Entries shown:
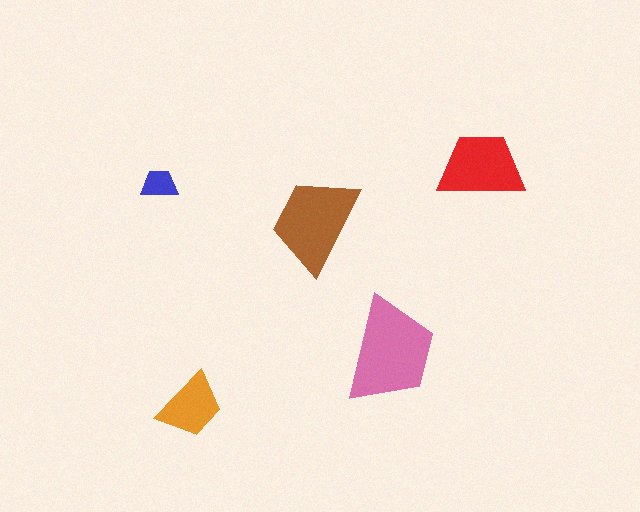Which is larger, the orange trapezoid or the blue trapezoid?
The orange one.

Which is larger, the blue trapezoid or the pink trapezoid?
The pink one.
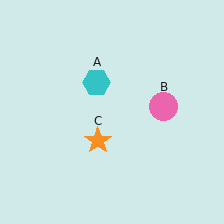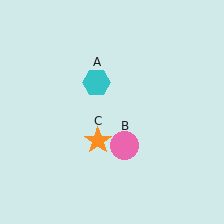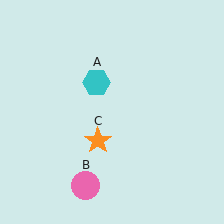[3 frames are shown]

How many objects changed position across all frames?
1 object changed position: pink circle (object B).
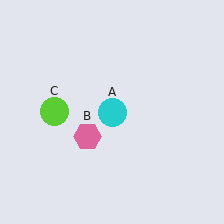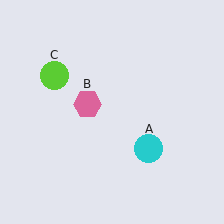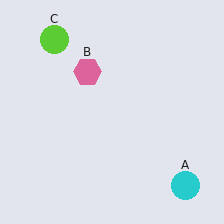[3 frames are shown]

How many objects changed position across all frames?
3 objects changed position: cyan circle (object A), pink hexagon (object B), lime circle (object C).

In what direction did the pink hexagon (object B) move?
The pink hexagon (object B) moved up.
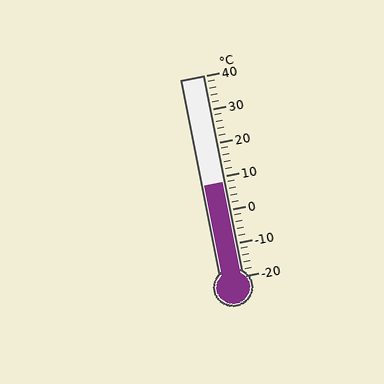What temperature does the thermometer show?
The thermometer shows approximately 8°C.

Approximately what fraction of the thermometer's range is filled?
The thermometer is filled to approximately 45% of its range.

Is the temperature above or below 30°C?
The temperature is below 30°C.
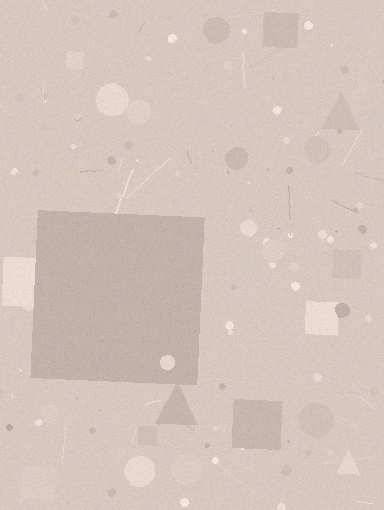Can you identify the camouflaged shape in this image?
The camouflaged shape is a square.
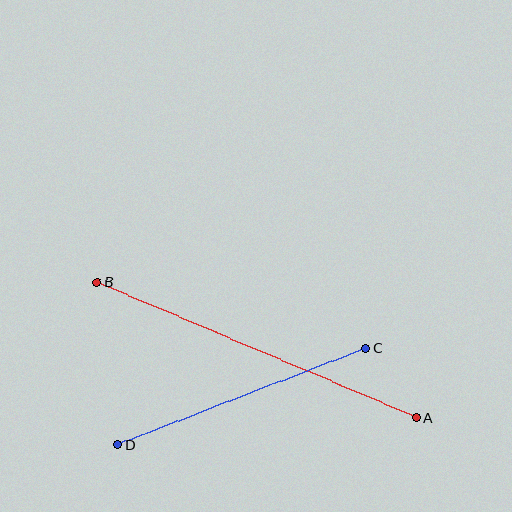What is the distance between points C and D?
The distance is approximately 266 pixels.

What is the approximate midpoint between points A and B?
The midpoint is at approximately (257, 350) pixels.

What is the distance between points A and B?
The distance is approximately 347 pixels.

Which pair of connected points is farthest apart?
Points A and B are farthest apart.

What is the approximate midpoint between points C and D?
The midpoint is at approximately (242, 396) pixels.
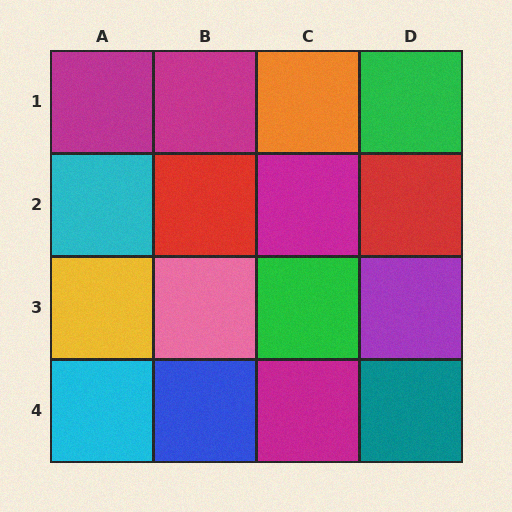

Task requirements:
Output the span from the line with "Can you identify" through the last line of the data, inclusive and exact, and omit every picture.

Correct output:
Can you identify the camouflaged shape in this image?
The camouflaged shape is a square.
What is the distance between points C and D?
The distance is approximately 266 pixels.

What is the approximate midpoint between points A and B?
The midpoint is at approximately (257, 350) pixels.

What is the distance between points A and B?
The distance is approximately 347 pixels.

Which pair of connected points is farthest apart?
Points A and B are farthest apart.

What is the approximate midpoint between points C and D?
The midpoint is at approximately (242, 396) pixels.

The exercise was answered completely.